**DIRECTIONS**
Your copy of the data should match it exactly, except that the pictures are gone.

**RECORDS TO PROCESS**
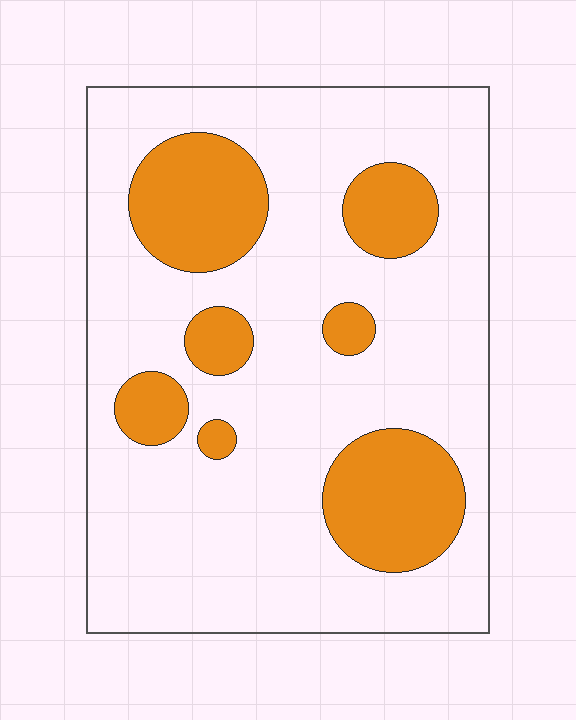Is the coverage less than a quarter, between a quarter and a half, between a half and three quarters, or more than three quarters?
Less than a quarter.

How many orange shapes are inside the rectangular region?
7.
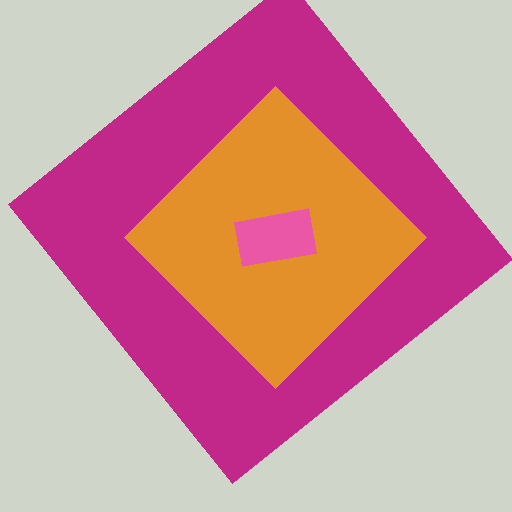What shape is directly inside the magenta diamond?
The orange diamond.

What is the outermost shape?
The magenta diamond.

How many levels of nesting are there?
3.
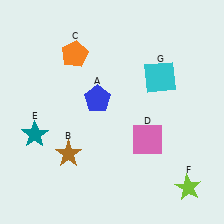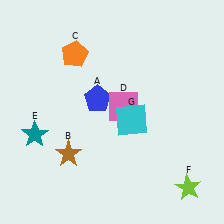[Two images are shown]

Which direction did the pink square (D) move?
The pink square (D) moved up and to the left.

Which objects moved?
The objects that moved are: the pink square (D), the cyan square (G).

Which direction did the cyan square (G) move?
The cyan square (G) moved down and to the left.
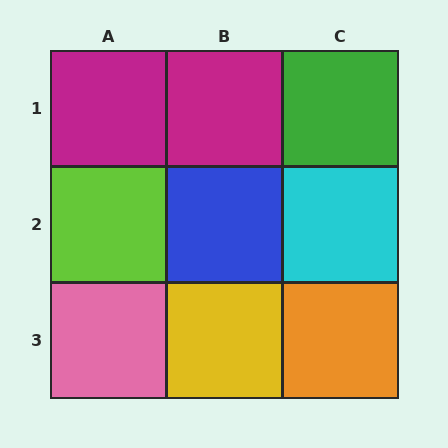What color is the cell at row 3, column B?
Yellow.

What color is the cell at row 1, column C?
Green.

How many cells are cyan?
1 cell is cyan.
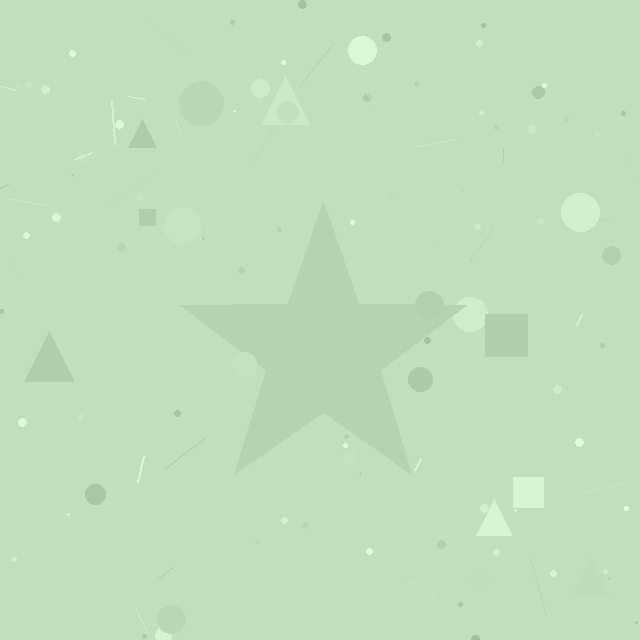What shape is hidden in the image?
A star is hidden in the image.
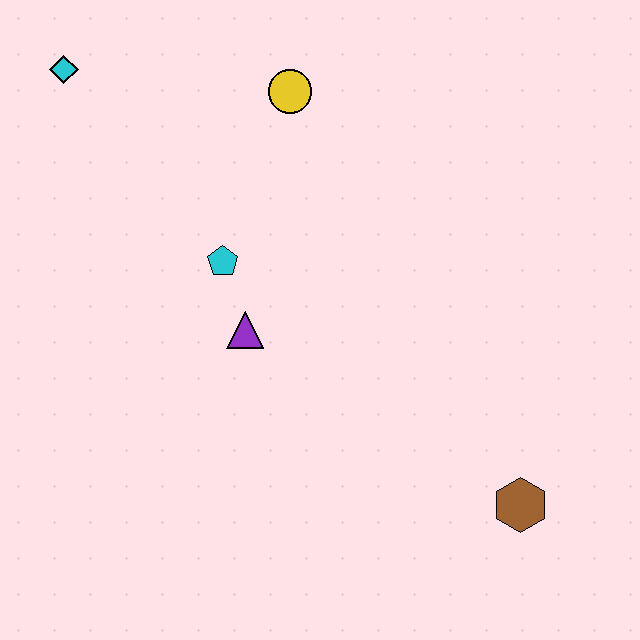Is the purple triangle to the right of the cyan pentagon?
Yes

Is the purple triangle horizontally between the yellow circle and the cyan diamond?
Yes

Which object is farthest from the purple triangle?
The brown hexagon is farthest from the purple triangle.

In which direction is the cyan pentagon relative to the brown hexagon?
The cyan pentagon is to the left of the brown hexagon.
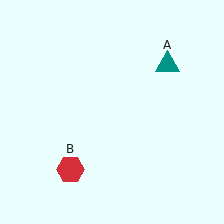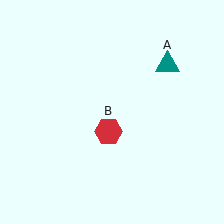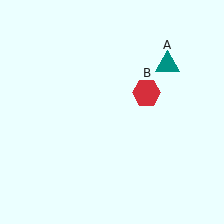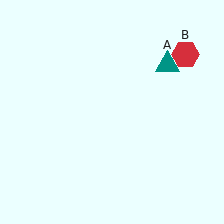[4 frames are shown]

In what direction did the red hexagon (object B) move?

**REPLY TO THE EXERCISE**
Is the coverage less than a quarter, between a quarter and a half, between a half and three quarters, or more than three quarters?
Less than a quarter.

How many orange shapes are inside the rectangular region?
7.
What shape is directly inside the magenta diamond?
The orange diamond.

What is the outermost shape?
The magenta diamond.

How many levels of nesting are there?
3.
[Two images are shown]

Which direction did the pink square (D) move?
The pink square (D) moved up and to the left.

Which objects moved?
The objects that moved are: the pink square (D), the cyan square (G).

Which direction did the cyan square (G) move?
The cyan square (G) moved down and to the left.
What color is the cell at row 3, column B?
Yellow.

What color is the cell at row 1, column C?
Green.

How many cells are cyan?
1 cell is cyan.
What shape is hidden in the image?
A star is hidden in the image.
Is the purple triangle to the right of the cyan pentagon?
Yes

Is the purple triangle horizontally between the yellow circle and the cyan diamond?
Yes

Which object is farthest from the purple triangle?
The brown hexagon is farthest from the purple triangle.

In which direction is the cyan pentagon relative to the brown hexagon?
The cyan pentagon is to the left of the brown hexagon.
[4 frames are shown]

In what direction did the red hexagon (object B) move?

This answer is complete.